**Task to carry out**: From the line containing "What is the distance between points C and D?" down to the last line of the listing, quote everything word for word, and nothing else, keeping pictures out.

===== Extracted entries

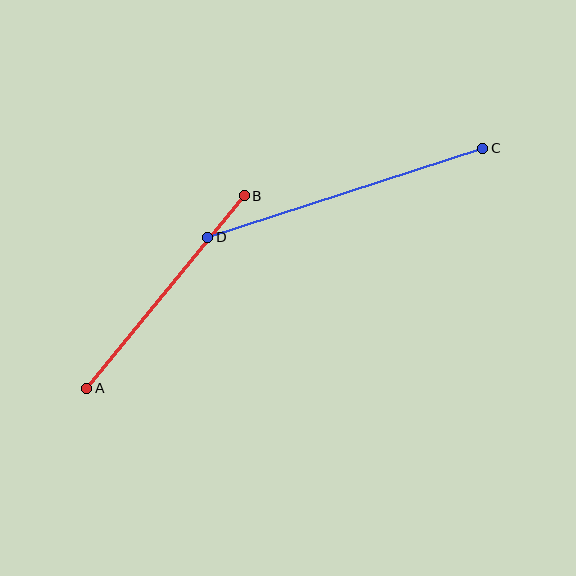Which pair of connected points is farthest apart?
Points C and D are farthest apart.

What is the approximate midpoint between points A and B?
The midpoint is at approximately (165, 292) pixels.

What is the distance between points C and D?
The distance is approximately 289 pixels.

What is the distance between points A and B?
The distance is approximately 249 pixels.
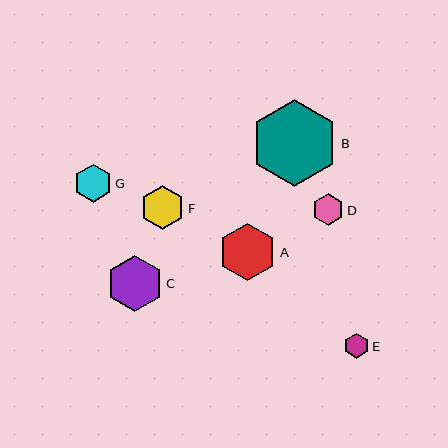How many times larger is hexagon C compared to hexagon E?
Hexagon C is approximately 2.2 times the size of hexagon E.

==========

**Finished task**:
What is the distance between points C and D?
The distance is approximately 289 pixels.

What is the distance between points A and B?
The distance is approximately 249 pixels.
How many times larger is hexagon C compared to hexagon E?
Hexagon C is approximately 2.2 times the size of hexagon E.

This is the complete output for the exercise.